_Exercise objective_: Retype the whole listing verbatim and keep the pictures out of it.

_Extracted records_:
..........
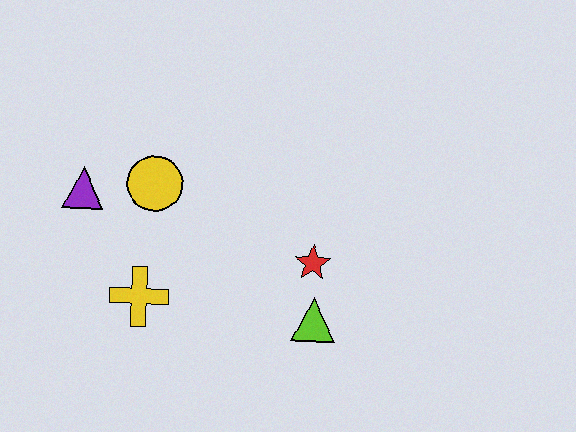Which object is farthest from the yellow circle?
The lime triangle is farthest from the yellow circle.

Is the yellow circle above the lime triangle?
Yes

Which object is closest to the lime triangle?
The red star is closest to the lime triangle.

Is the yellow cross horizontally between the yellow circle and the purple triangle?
Yes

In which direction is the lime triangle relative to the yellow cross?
The lime triangle is to the right of the yellow cross.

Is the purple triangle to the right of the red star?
..........
_Result_:
Which object is farthest from the yellow circle?
The lime triangle is farthest from the yellow circle.

Is the yellow circle above the lime triangle?
Yes

Which object is closest to the lime triangle?
The red star is closest to the lime triangle.

Is the yellow cross horizontally between the yellow circle and the purple triangle?
Yes

In which direction is the lime triangle relative to the yellow cross?
The lime triangle is to the right of the yellow cross.

Is the purple triangle to the right of the red star?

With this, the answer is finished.